◆ Data listing ◆
┌──

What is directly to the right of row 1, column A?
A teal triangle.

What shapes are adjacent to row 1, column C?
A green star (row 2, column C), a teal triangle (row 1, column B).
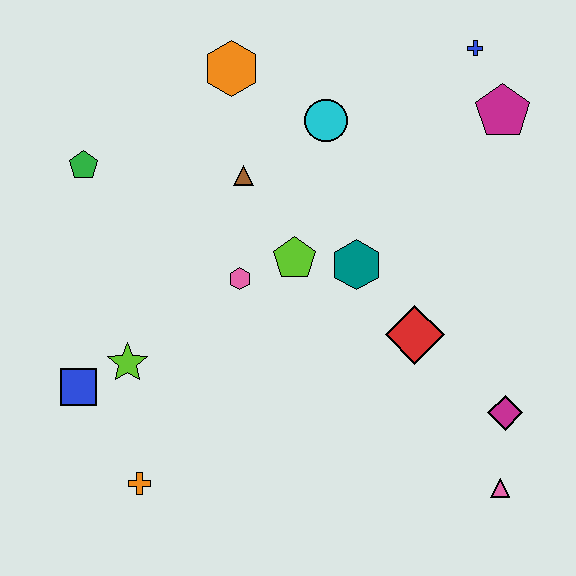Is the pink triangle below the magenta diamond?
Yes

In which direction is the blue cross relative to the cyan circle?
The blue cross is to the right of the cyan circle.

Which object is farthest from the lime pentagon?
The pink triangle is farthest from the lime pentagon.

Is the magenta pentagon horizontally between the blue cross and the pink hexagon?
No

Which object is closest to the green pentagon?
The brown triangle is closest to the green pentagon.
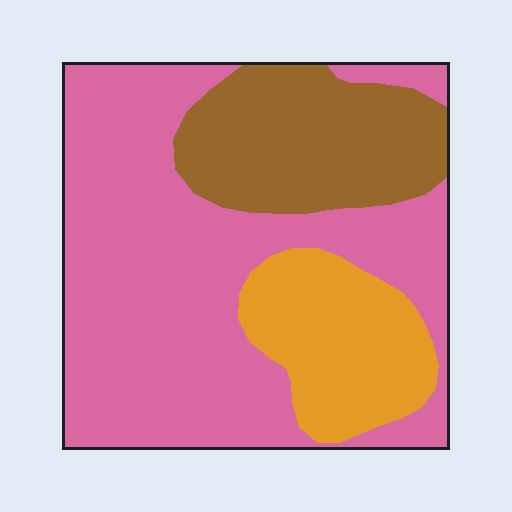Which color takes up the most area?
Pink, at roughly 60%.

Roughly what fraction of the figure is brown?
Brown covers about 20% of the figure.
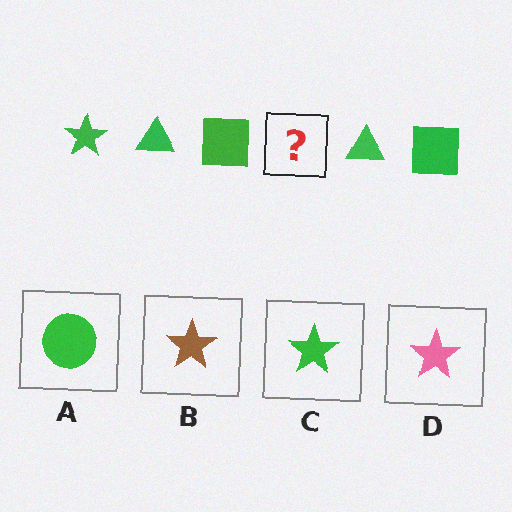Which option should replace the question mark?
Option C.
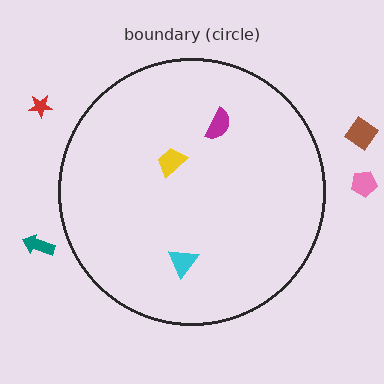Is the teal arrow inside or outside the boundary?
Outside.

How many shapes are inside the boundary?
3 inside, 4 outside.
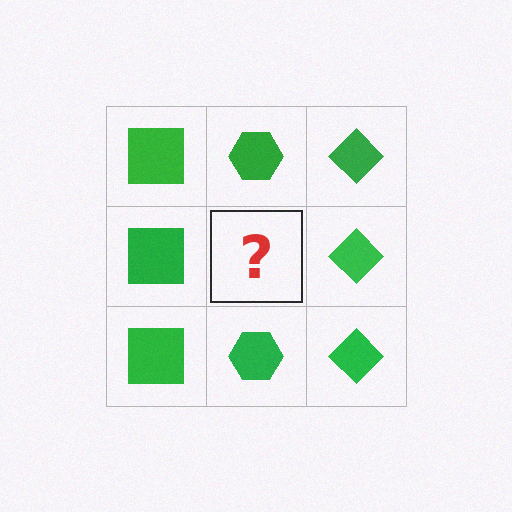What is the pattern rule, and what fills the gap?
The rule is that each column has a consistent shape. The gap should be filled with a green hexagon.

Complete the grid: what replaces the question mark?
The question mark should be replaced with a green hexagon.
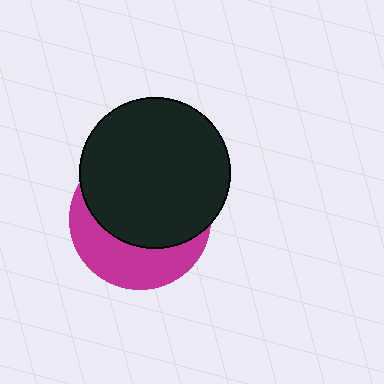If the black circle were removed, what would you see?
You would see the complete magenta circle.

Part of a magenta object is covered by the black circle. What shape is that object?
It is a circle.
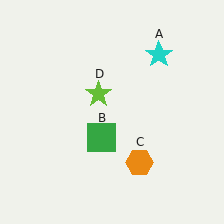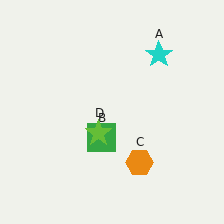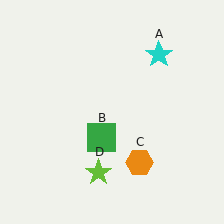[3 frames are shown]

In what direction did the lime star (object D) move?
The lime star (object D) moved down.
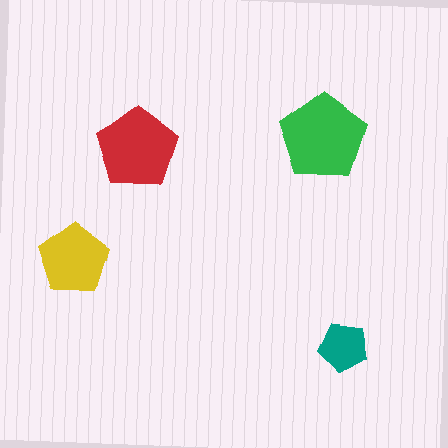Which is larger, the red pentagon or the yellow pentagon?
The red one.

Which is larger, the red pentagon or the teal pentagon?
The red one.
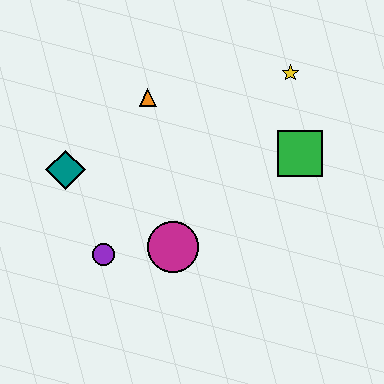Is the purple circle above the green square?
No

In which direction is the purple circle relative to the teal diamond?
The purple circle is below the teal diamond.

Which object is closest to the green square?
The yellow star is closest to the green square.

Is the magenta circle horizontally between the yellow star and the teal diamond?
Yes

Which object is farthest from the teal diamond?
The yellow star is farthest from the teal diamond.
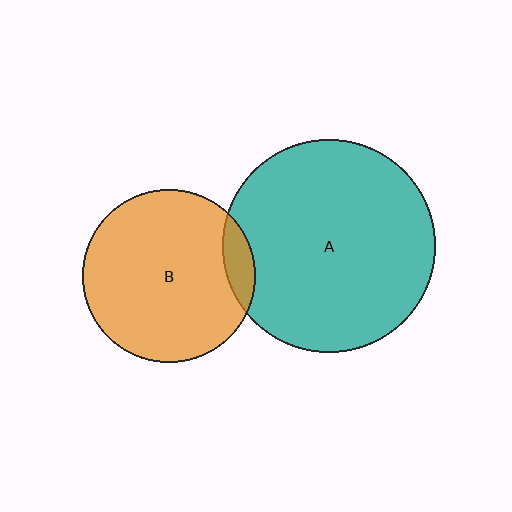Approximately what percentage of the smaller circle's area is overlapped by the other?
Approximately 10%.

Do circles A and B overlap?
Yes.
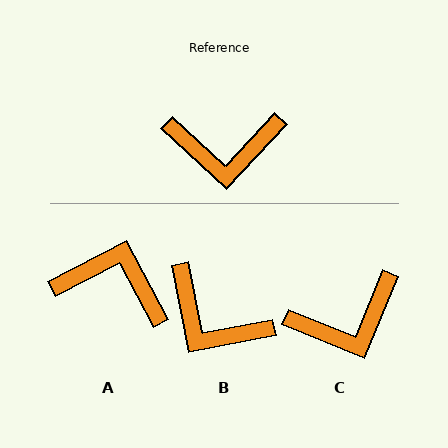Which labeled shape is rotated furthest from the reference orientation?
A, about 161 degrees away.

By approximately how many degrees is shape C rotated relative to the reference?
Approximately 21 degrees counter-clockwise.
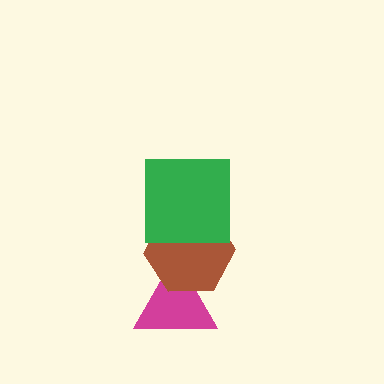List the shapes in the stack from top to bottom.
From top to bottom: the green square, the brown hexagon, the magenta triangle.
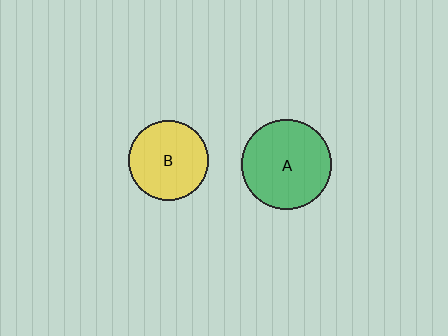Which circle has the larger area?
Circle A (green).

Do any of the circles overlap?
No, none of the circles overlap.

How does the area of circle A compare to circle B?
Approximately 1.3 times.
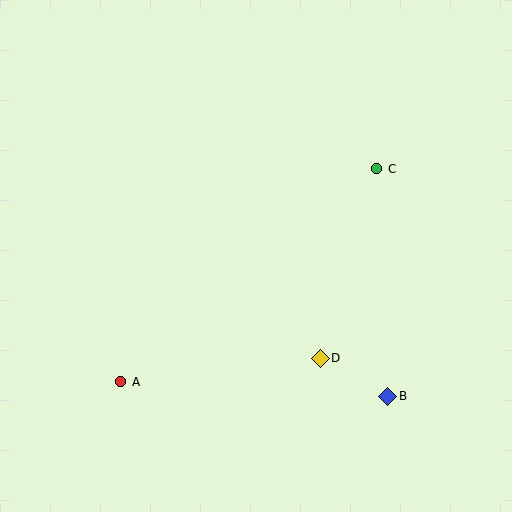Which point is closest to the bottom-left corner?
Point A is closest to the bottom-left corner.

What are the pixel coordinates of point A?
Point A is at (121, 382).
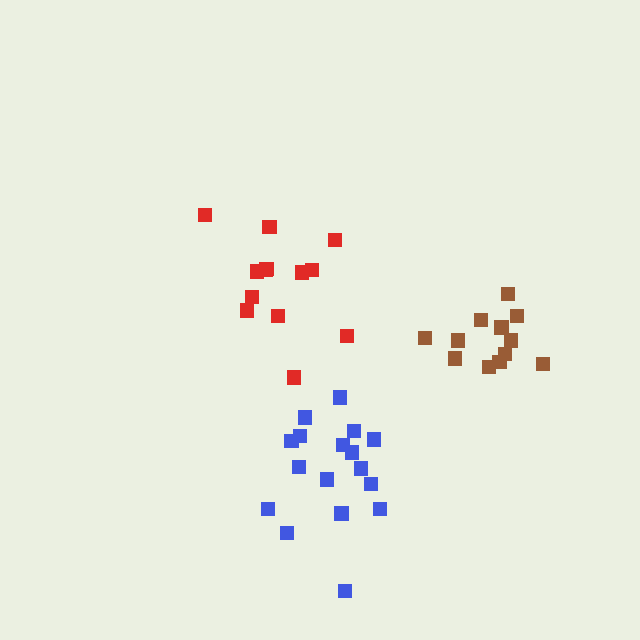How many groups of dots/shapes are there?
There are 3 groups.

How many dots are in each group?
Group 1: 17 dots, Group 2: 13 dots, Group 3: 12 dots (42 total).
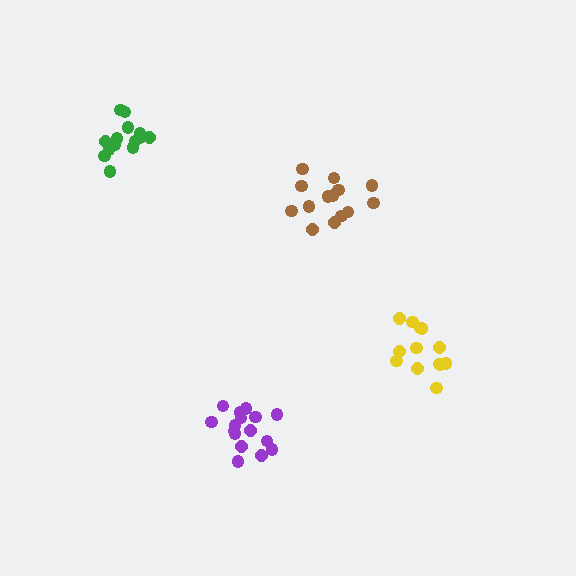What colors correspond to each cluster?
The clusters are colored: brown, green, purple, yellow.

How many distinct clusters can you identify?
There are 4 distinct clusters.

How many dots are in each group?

└──

◆ TO BE DONE ◆
Will you set down the records word for word while leaving out every picture?

◆ ANSWER TO THE PROBLEM ◆
What is directly to the right of row 1, column A?
A teal triangle.

What shapes are adjacent to row 1, column C?
A green star (row 2, column C), a teal triangle (row 1, column B).
Is the pink triangle below the magenta diamond?
Yes

In which direction is the blue cross relative to the cyan circle?
The blue cross is to the right of the cyan circle.

Which object is farthest from the lime pentagon?
The pink triangle is farthest from the lime pentagon.

Is the magenta pentagon horizontally between the blue cross and the pink hexagon?
No

Which object is closest to the green pentagon?
The brown triangle is closest to the green pentagon.
Which color takes up the most area?
Pink, at roughly 60%.

Roughly what fraction of the figure is brown?
Brown covers about 20% of the figure.
Which option should replace the question mark?
Option C.
Is the teal arrow inside or outside the boundary?
Outside.

How many shapes are inside the boundary?
3 inside, 4 outside.
What is the pattern rule, and what fills the gap?
The rule is that each column has a consistent shape. The gap should be filled with a green hexagon.

Complete the grid: what replaces the question mark?
The question mark should be replaced with a green hexagon.
If the black circle were removed, what would you see?
You would see the complete magenta circle.

Part of a magenta object is covered by the black circle. What shape is that object?
It is a circle.
[3 frames are shown]

In what direction did the lime star (object D) move?
The lime star (object D) moved down.
Which is larger, the red pentagon or the yellow pentagon?
The red one.

Which is larger, the red pentagon or the teal pentagon?
The red one.
Is the purple circle above the green square?
No

In which direction is the purple circle relative to the teal diamond?
The purple circle is below the teal diamond.

Which object is closest to the green square?
The yellow star is closest to the green square.

Is the magenta circle horizontally between the yellow star and the teal diamond?
Yes

Which object is farthest from the teal diamond?
The yellow star is farthest from the teal diamond.
Approximately what percentage of the smaller circle's area is overlapped by the other?
Approximately 10%.

Do circles A and B overlap?
Yes.
Which labeled shape is rotated furthest from the reference orientation?
A, about 161 degrees away.

By approximately how many degrees is shape C rotated relative to the reference?
Approximately 21 degrees counter-clockwise.
List the shapes in the stack from top to bottom.
From top to bottom: the green square, the brown hexagon, the magenta triangle.
Which circle has the larger area?
Circle A (green).

Do any of the circles overlap?
No, none of the circles overlap.

How does the area of circle A compare to circle B?
Approximately 1.3 times.
Which point is closest to the bottom-left corner?
Point A is closest to the bottom-left corner.

What are the pixel coordinates of point A?
Point A is at (121, 382).
How many groups of dots/shapes are there?
There are 3 groups.

How many dots are in each group?
Group 1: 17 dots, Group 2: 13 dots, Group 3: 12 dots (42 total).
What colors correspond to each cluster?
The clusters are colored: brown, green, purple, yellow.

How many distinct clusters can you identify?
There are 4 distinct clusters.

How many dots are in each group?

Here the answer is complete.